→ GIVEN DATA:

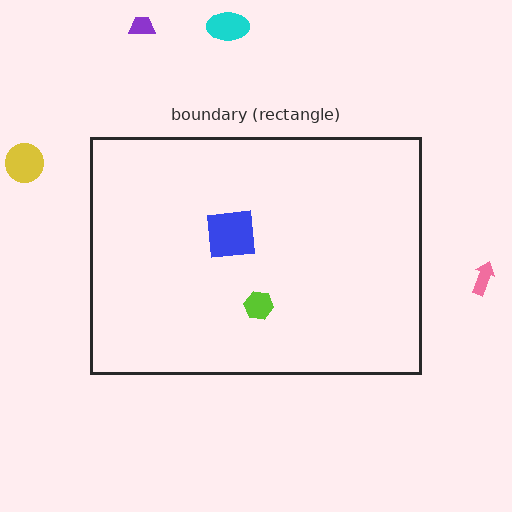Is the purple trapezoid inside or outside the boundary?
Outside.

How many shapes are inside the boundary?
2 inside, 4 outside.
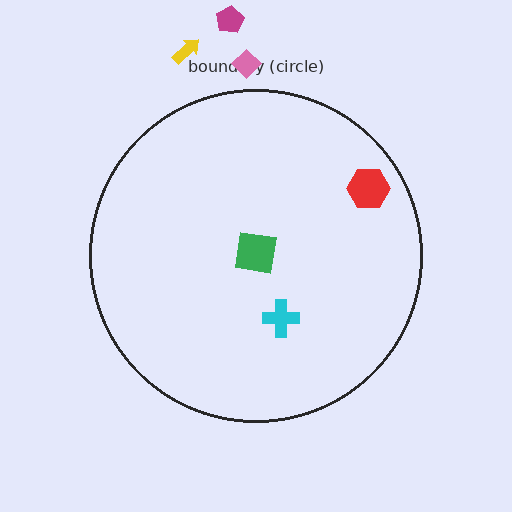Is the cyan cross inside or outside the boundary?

* * *

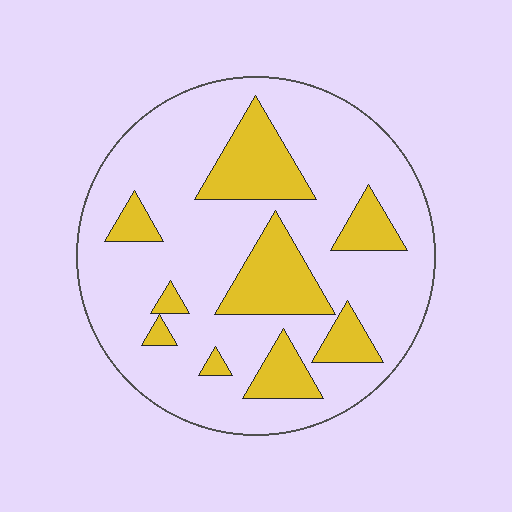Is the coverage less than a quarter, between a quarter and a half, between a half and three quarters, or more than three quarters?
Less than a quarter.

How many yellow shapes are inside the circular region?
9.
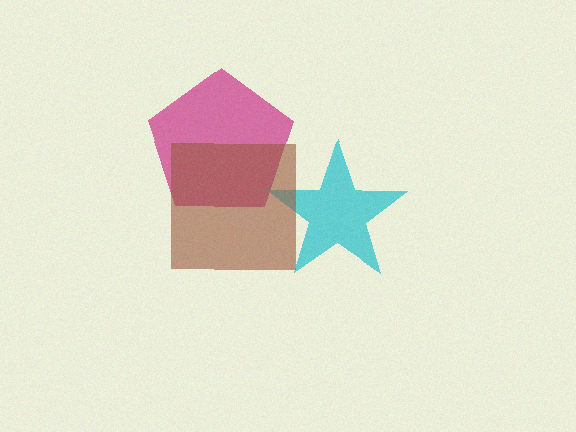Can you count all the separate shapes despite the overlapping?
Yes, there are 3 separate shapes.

→ WRITTEN REQUEST: Above are some entries; copy exactly the lines from the line with "Is the purple" through the line with "Is the cyan", both included, but none of the pictures.

→ CORRECT RESPONSE:
Is the purple trapezoid inside or outside the boundary?
Outside.

How many shapes are inside the boundary?
2 inside, 4 outside.
Is the cyan cross inside or outside the boundary?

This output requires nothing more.